• PROBLEM STATEMENT: Pictures stay out of your copy, but everything else in the records below must be repeated exactly.

• EXCERPTED DATA:
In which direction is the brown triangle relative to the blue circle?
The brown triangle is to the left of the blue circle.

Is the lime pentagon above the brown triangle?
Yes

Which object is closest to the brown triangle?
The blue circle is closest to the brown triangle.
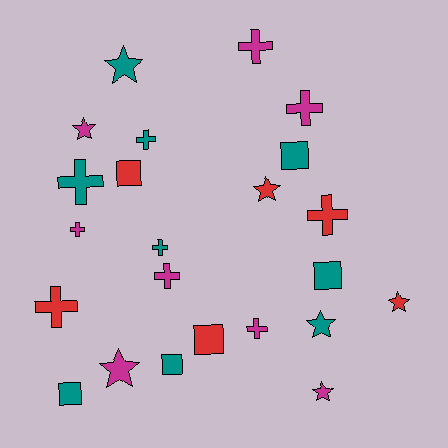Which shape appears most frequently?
Cross, with 10 objects.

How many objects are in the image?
There are 23 objects.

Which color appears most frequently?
Teal, with 9 objects.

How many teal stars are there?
There are 2 teal stars.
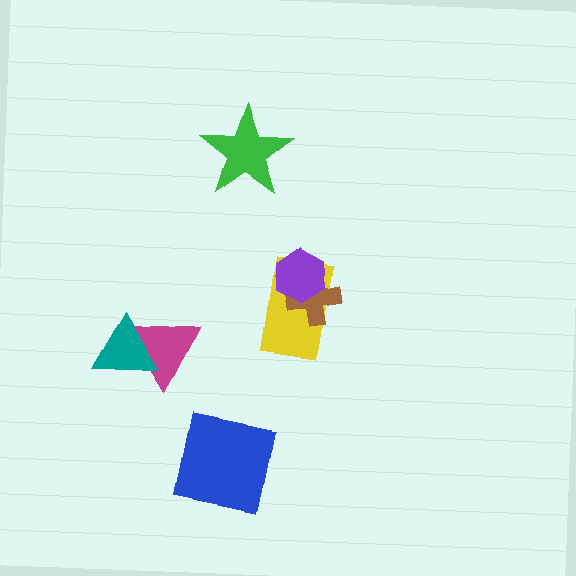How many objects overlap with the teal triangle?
1 object overlaps with the teal triangle.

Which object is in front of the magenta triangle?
The teal triangle is in front of the magenta triangle.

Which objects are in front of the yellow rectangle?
2 objects cover part of the yellow rectangle: the brown cross and the purple hexagon.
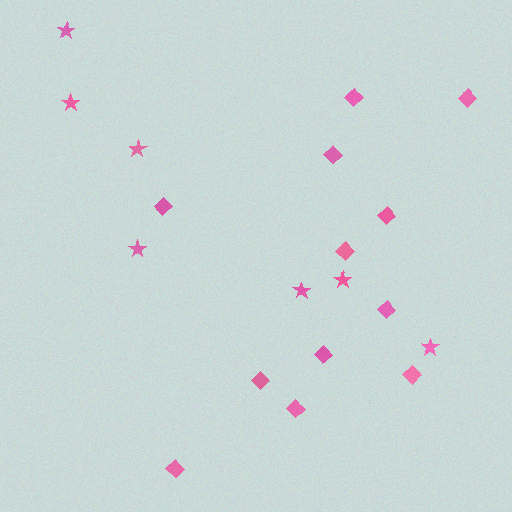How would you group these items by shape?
There are 2 groups: one group of stars (7) and one group of diamonds (12).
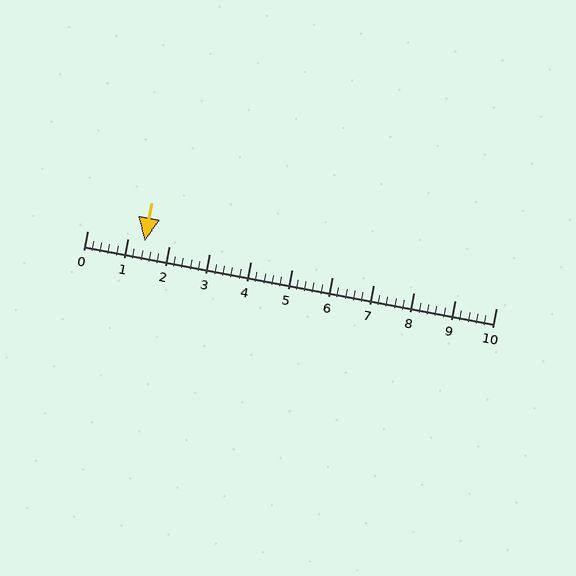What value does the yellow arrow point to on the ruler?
The yellow arrow points to approximately 1.4.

• COMPLETED TASK:
In which direction is the brown triangle relative to the blue circle?
The brown triangle is to the left of the blue circle.

Is the lime pentagon above the brown triangle?
Yes

Which object is closest to the brown triangle?
The blue circle is closest to the brown triangle.
Which shape appears most frequently?
Cross, with 10 objects.

How many objects are in the image?
There are 23 objects.

Which color appears most frequently?
Teal, with 9 objects.

How many teal stars are there?
There are 2 teal stars.
How many objects overlap with the teal triangle?
1 object overlaps with the teal triangle.

Which object is in front of the magenta triangle?
The teal triangle is in front of the magenta triangle.

Which objects are in front of the yellow rectangle?
2 objects cover part of the yellow rectangle: the brown cross and the purple hexagon.
How would you group these items by shape?
There are 2 groups: one group of stars (7) and one group of diamonds (12).
What value does the yellow arrow point to on the ruler?
The yellow arrow points to approximately 1.4.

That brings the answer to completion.